Exercise directions:
Leave the pictures out and transcribe every record exactly.

Questions on shapes in pictures:
---+---

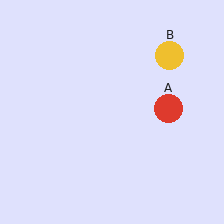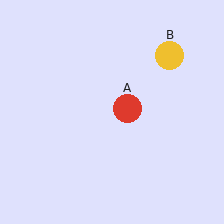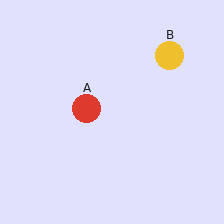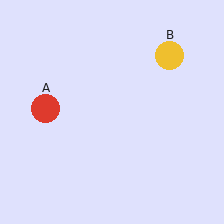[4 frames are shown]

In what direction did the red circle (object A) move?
The red circle (object A) moved left.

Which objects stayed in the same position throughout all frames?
Yellow circle (object B) remained stationary.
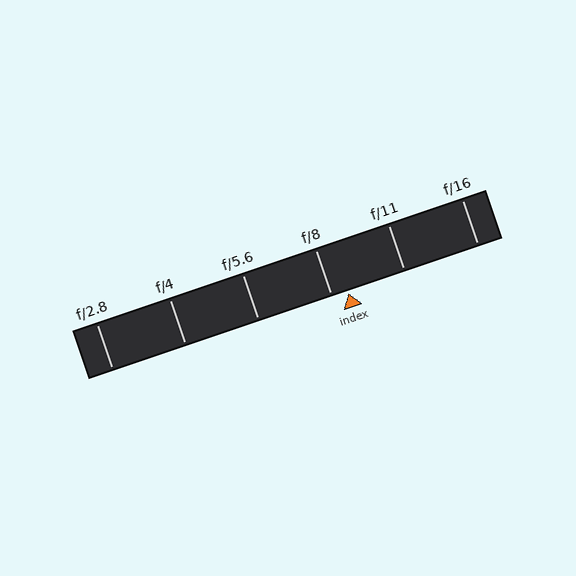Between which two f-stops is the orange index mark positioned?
The index mark is between f/8 and f/11.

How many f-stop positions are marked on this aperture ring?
There are 6 f-stop positions marked.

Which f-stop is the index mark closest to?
The index mark is closest to f/8.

---+---

Written response:
[4 frames are shown]

In what direction did the red circle (object A) move?
The red circle (object A) moved left.

Which objects stayed in the same position throughout all frames?
Yellow circle (object B) remained stationary.
Between which two f-stops is the orange index mark positioned?
The index mark is between f/8 and f/11.

How many f-stop positions are marked on this aperture ring?
There are 6 f-stop positions marked.

Which f-stop is the index mark closest to?
The index mark is closest to f/8.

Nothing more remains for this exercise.